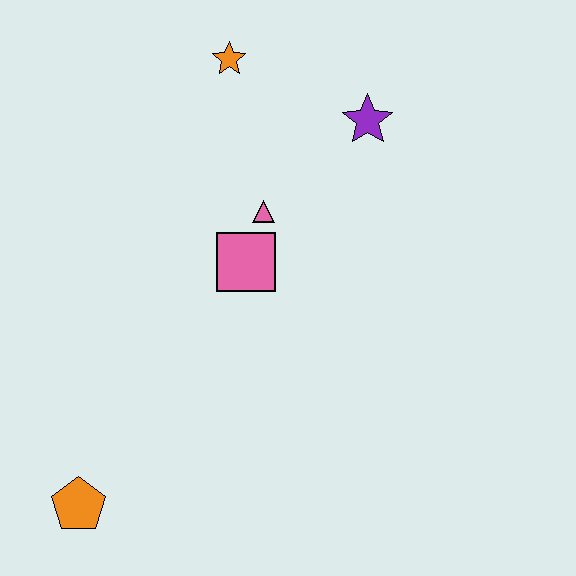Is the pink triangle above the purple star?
No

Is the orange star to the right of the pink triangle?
No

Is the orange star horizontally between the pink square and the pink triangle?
No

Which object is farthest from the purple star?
The orange pentagon is farthest from the purple star.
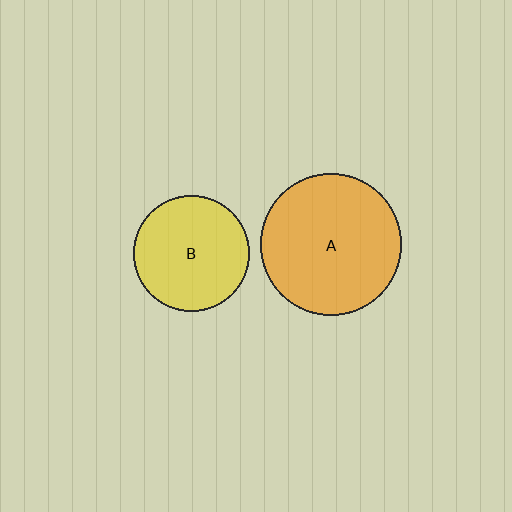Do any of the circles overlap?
No, none of the circles overlap.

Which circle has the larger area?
Circle A (orange).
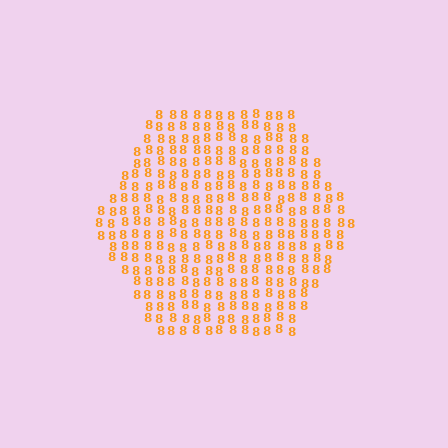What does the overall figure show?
The overall figure shows a hexagon.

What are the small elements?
The small elements are digit 8's.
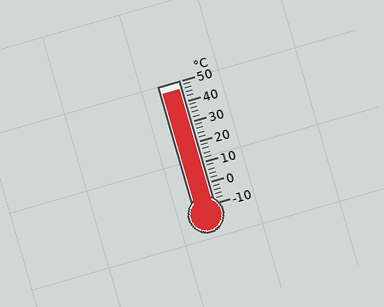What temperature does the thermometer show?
The thermometer shows approximately 46°C.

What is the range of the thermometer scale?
The thermometer scale ranges from -10°C to 50°C.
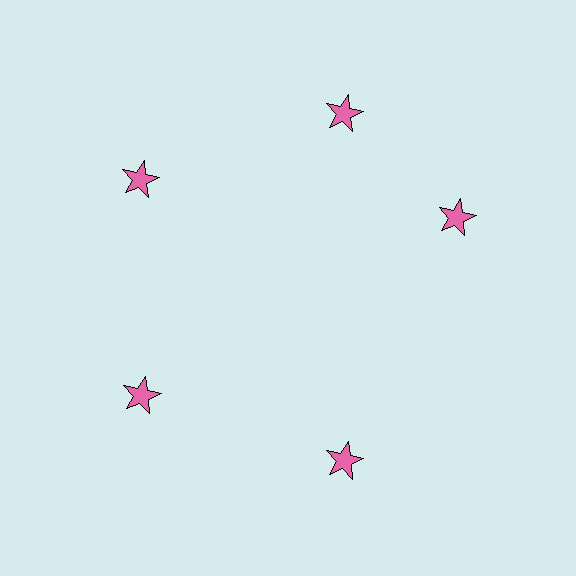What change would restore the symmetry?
The symmetry would be restored by rotating it back into even spacing with its neighbors so that all 5 stars sit at equal angles and equal distance from the center.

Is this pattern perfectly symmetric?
No. The 5 pink stars are arranged in a ring, but one element near the 3 o'clock position is rotated out of alignment along the ring, breaking the 5-fold rotational symmetry.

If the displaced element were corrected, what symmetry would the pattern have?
It would have 5-fold rotational symmetry — the pattern would map onto itself every 72 degrees.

*****

● Aim of the task
Print the whole listing above once more, word for word, without its pictures.

● Answer in full
Is the pink triangle above the purple star?
No

Is the orange star to the right of the pink triangle?
No

Is the orange star horizontally between the pink square and the pink triangle?
No

Which object is farthest from the purple star?
The orange pentagon is farthest from the purple star.
Do any of the circles overlap?
No, none of the circles overlap.

Which circle has the larger area?
Circle A (orange).
What does the overall figure show?
The overall figure shows a hexagon.

What are the small elements?
The small elements are digit 8's.
What temperature does the thermometer show?
The thermometer shows approximately 46°C.

What is the range of the thermometer scale?
The thermometer scale ranges from -10°C to 50°C.
What change would restore the symmetry?
The symmetry would be restored by rotating it back into even spacing with its neighbors so that all 5 stars sit at equal angles and equal distance from the center.

Is this pattern perfectly symmetric?
No. The 5 pink stars are arranged in a ring, but one element near the 3 o'clock position is rotated out of alignment along the ring, breaking the 5-fold rotational symmetry.

If the displaced element were corrected, what symmetry would the pattern have?
It would have 5-fold rotational symmetry — the pattern would map onto itself every 72 degrees.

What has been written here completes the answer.